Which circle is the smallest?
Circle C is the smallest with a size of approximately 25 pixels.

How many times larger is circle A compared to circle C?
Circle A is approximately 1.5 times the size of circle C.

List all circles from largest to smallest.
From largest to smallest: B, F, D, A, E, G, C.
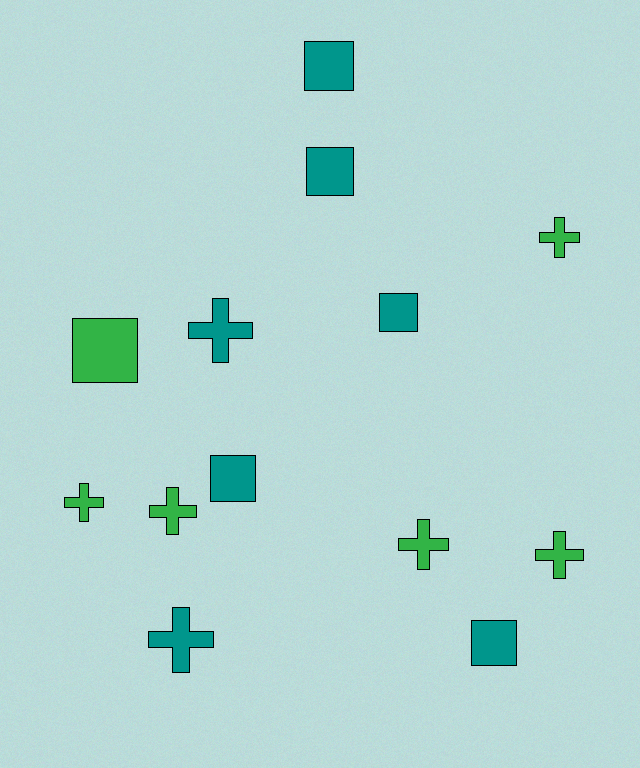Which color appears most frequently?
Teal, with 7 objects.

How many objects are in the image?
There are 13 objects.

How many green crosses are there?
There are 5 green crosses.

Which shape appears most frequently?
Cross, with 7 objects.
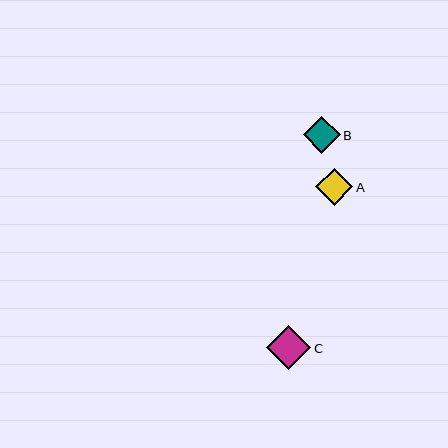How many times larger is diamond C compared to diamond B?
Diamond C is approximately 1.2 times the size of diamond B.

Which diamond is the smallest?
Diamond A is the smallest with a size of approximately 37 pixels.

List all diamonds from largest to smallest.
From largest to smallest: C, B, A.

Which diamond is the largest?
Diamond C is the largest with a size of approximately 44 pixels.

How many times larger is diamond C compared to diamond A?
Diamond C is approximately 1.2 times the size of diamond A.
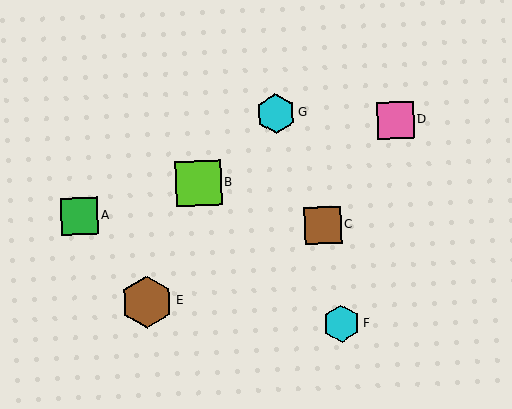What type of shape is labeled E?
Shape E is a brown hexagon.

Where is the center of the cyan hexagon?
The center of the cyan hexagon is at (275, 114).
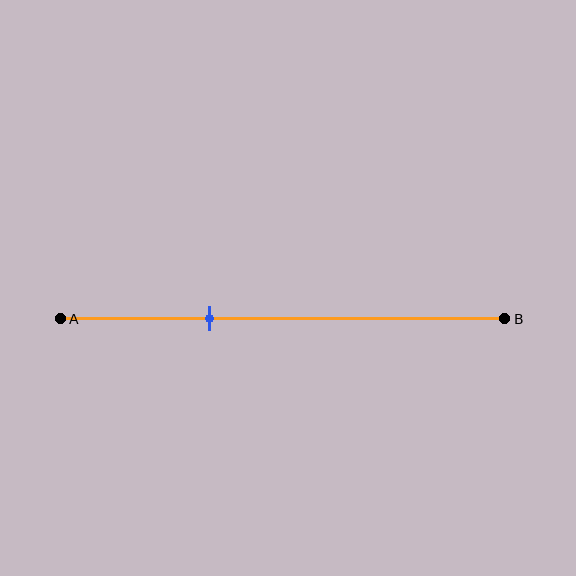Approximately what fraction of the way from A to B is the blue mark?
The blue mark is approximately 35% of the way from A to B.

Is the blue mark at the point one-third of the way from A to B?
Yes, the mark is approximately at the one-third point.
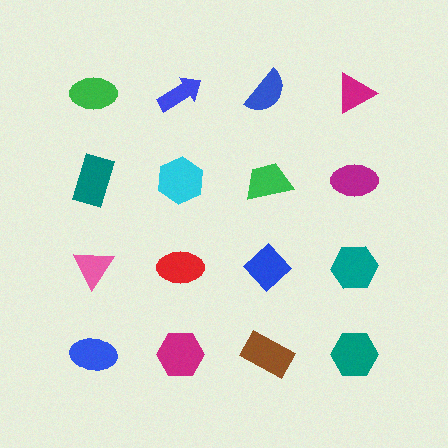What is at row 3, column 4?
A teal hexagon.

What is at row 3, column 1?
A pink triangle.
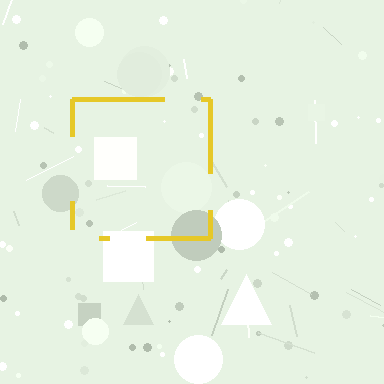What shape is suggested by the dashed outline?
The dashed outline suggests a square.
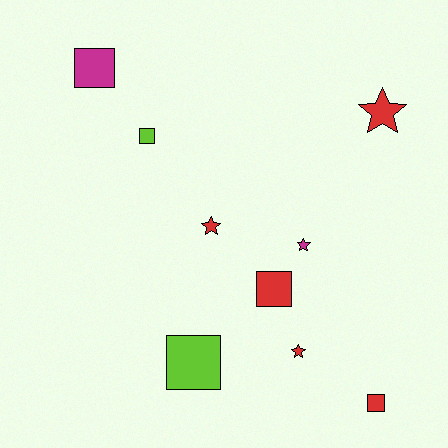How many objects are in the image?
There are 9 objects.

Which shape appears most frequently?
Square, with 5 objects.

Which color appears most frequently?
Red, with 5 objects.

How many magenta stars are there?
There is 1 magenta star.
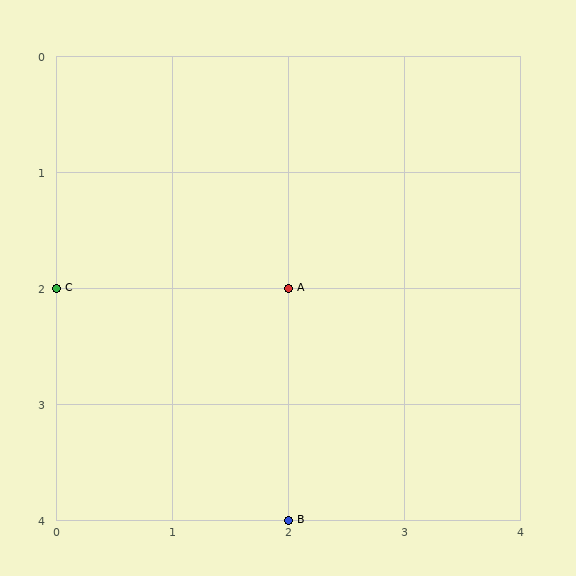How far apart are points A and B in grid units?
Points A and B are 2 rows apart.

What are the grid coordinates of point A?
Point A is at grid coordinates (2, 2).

WHAT THIS TASK INVOLVES >> Retype, word for word, only the lines from the line with "What is at row 3, column 1?" to the final line of the listing above; the pictures do not belong in the copy.

SOLUTION BELOW >>
What is at row 3, column 1?
A pink triangle.
What shape is suggested by the dashed outline?
The dashed outline suggests a square.
How many objects are in the image?
There are 9 objects.

Which shape appears most frequently?
Square, with 5 objects.

Which color appears most frequently?
Red, with 5 objects.

How many magenta stars are there?
There is 1 magenta star.
How far apart are points A and B in grid units?
Points A and B are 2 rows apart.

What are the grid coordinates of point A?
Point A is at grid coordinates (2, 2).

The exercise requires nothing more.